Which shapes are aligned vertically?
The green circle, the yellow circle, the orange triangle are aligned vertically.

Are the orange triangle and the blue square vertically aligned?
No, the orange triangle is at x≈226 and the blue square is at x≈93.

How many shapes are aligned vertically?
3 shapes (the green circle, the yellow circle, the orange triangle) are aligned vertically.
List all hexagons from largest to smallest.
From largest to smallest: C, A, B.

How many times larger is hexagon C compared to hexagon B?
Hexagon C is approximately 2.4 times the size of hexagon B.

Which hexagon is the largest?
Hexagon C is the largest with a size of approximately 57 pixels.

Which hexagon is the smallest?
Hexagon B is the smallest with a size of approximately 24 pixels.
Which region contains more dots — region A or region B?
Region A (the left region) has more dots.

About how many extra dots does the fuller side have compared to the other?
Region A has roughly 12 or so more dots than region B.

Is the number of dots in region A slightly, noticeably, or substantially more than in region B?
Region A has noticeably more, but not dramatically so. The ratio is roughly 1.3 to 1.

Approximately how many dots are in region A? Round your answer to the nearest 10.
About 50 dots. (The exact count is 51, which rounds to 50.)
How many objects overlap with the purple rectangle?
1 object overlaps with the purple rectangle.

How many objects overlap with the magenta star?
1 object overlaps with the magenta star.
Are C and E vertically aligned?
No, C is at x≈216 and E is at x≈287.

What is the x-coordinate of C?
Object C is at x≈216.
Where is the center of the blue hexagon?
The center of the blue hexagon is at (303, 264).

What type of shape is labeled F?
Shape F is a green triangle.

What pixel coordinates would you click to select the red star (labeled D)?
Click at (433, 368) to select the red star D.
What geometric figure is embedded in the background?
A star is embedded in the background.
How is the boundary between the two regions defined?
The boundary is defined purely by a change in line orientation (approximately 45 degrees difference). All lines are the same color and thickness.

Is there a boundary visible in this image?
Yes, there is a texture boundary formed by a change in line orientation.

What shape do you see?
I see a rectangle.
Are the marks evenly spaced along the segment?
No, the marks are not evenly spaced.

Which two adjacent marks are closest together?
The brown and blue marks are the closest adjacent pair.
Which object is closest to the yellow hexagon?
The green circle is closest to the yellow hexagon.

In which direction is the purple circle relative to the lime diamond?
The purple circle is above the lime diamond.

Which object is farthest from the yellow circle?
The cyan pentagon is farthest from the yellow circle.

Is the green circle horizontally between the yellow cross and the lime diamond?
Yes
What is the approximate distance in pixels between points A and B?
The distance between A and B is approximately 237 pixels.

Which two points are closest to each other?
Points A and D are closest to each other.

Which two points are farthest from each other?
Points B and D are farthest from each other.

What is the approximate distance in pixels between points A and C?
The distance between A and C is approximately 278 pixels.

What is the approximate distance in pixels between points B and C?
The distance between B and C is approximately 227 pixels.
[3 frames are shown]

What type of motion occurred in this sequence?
::::
WHAT IS ASKED:
Quote the lines of the listing above that run from the line with "points A and C?" through its last line, both included, and nothing else.

EXPECTED OUTPUT:
What is the approximate distance in pixels between points A and C?
The distance between A and C is approximately 278 pixels.

What is the approximate distance in pixels between points B and C?
The distance between B and C is approximately 227 pixels.
[3 frames are shown]

What type of motion occurred in this sequence?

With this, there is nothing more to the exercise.